**Exercise material:**
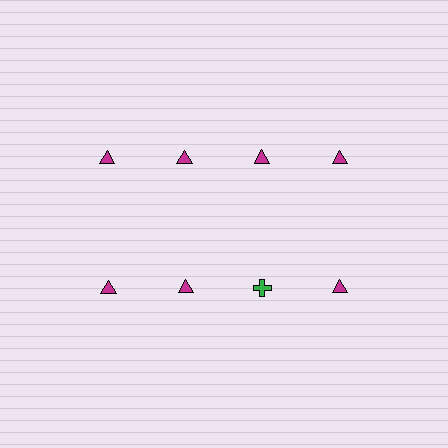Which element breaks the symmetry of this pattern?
The green cross in the second row, second from right column breaks the symmetry. All other shapes are magenta triangles.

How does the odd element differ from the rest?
It differs in both color (green instead of magenta) and shape (cross instead of triangle).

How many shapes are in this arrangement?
There are 8 shapes arranged in a grid pattern.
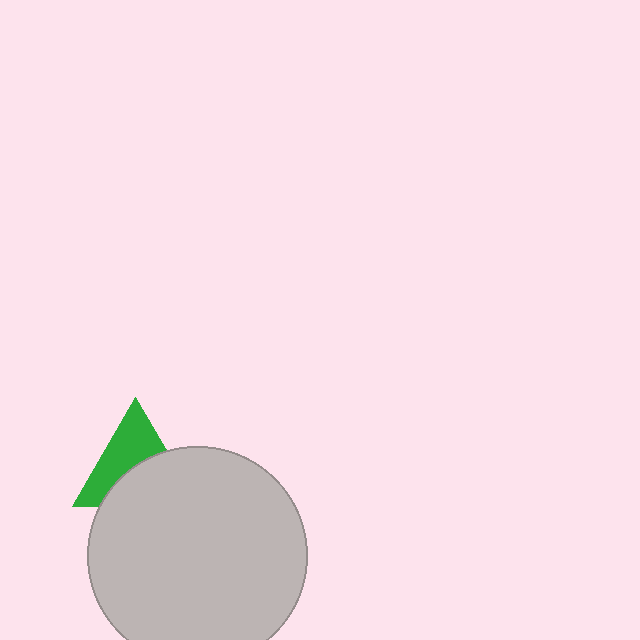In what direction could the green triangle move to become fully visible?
The green triangle could move up. That would shift it out from behind the light gray circle entirely.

**What needs to be done:**
Extract, word for word, every line from the one holding "In what direction" through the closing line of the data above. Do not include any pictures.

**Solution to this task:**
In what direction could the green triangle move to become fully visible?
The green triangle could move up. That would shift it out from behind the light gray circle entirely.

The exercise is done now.